--- BEGIN RECORDS TO USE ---

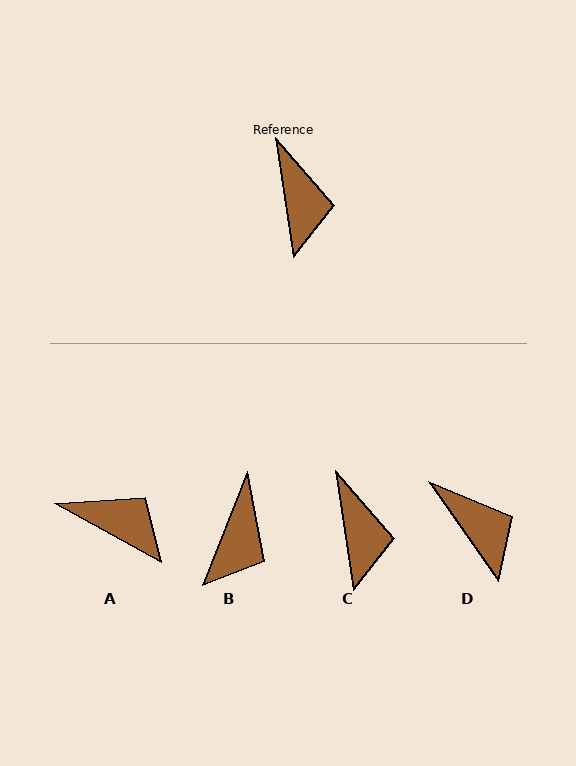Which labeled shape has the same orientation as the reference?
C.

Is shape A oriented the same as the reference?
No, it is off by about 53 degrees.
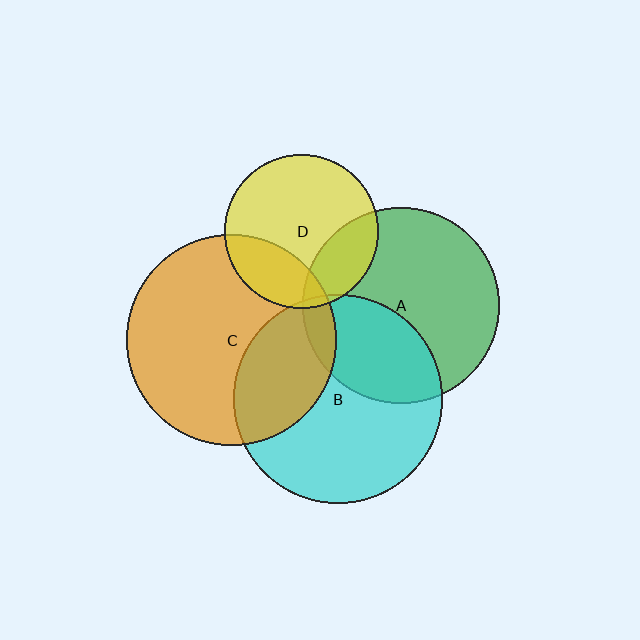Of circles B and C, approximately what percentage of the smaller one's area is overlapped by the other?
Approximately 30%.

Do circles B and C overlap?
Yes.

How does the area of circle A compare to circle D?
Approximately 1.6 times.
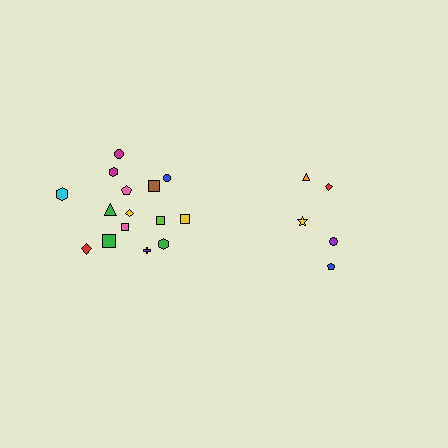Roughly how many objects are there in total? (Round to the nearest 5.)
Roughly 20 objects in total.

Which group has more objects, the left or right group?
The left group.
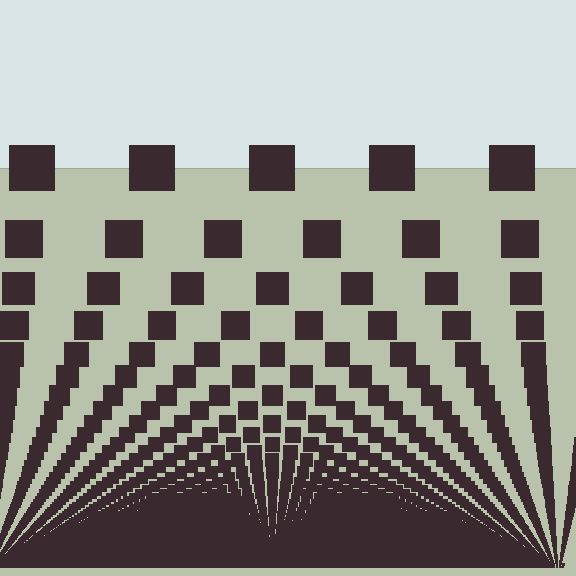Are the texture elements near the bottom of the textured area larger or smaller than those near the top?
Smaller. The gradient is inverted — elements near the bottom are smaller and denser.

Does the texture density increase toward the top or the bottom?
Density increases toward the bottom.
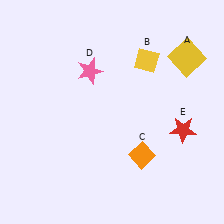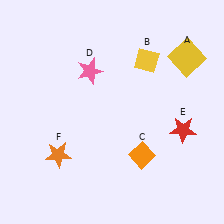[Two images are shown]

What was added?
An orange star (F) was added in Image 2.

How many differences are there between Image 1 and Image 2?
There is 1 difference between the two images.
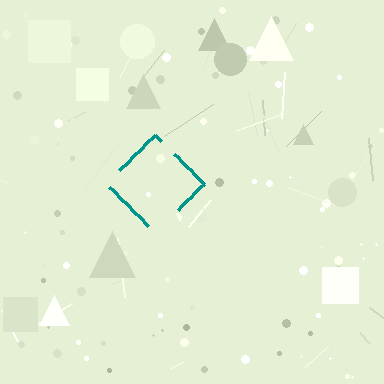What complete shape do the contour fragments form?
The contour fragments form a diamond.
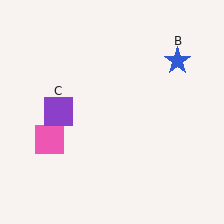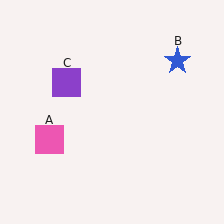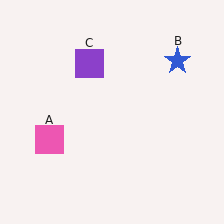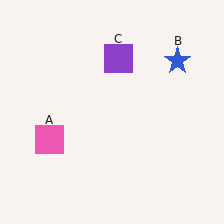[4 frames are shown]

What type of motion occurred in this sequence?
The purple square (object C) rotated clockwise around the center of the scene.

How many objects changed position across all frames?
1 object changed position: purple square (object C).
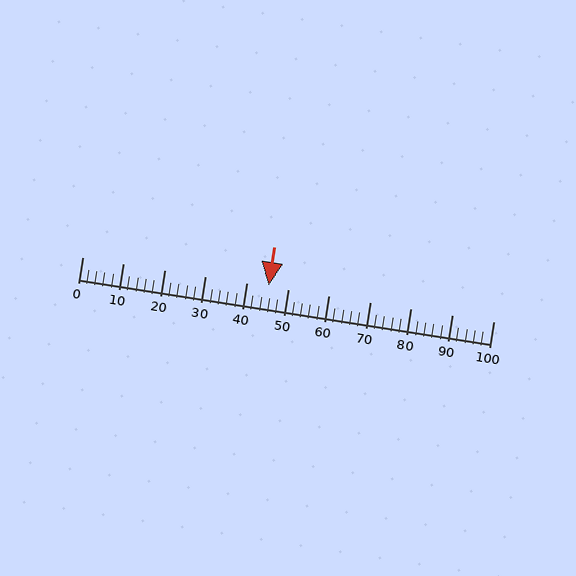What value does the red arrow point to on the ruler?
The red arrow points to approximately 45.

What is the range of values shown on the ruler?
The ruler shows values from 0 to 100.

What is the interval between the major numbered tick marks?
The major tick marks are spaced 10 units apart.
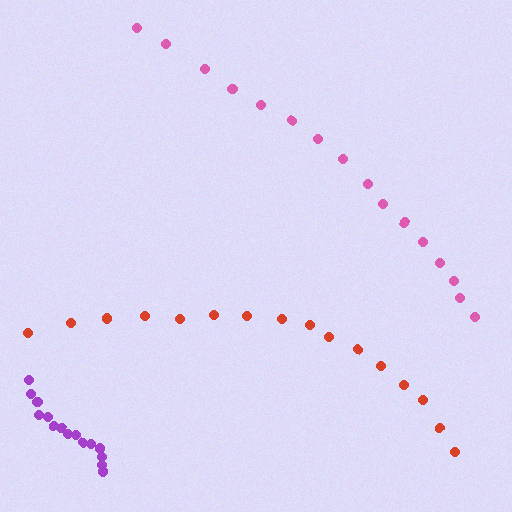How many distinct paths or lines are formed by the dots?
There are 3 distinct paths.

--- END RECORDS TO USE ---

Images do not belong in the copy; reproduce all other parts of the records above verbatim.

→ WRITTEN SOLUTION
Which labeled shape has the same orientation as the reference?
C.

Is shape A oriented the same as the reference?
No, it is off by about 53 degrees.
Of circles B and C, approximately what percentage of the smaller one's area is overlapped by the other?
Approximately 30%.

Do circles B and C overlap?
Yes.

How does the area of circle A compare to circle D?
Approximately 1.6 times.
Roughly how many objects are there in total? (Round to the nearest 5.)
Roughly 20 objects in total.

Which group has more objects, the left or right group?
The left group.
Are the texture elements near the bottom of the textured area larger or smaller than those near the top?
Smaller. The gradient is inverted — elements near the bottom are smaller and denser.

Does the texture density increase toward the top or the bottom?
Density increases toward the bottom.
[Two images are shown]

What was added?
An orange star (F) was added in Image 2.

How many differences are there between Image 1 and Image 2?
There is 1 difference between the two images.
What complete shape do the contour fragments form?
The contour fragments form a diamond.
[4 frames are shown]

What type of motion occurred in this sequence?
The purple square (object C) rotated clockwise around the center of the scene.

How many objects changed position across all frames?
1 object changed position: purple square (object C).
What value does the red arrow point to on the ruler?
The red arrow points to approximately 45.

What is the range of values shown on the ruler?
The ruler shows values from 0 to 100.

What is the interval between the major numbered tick marks?
The major tick marks are spaced 10 units apart.
How many distinct paths or lines are formed by the dots?
There are 3 distinct paths.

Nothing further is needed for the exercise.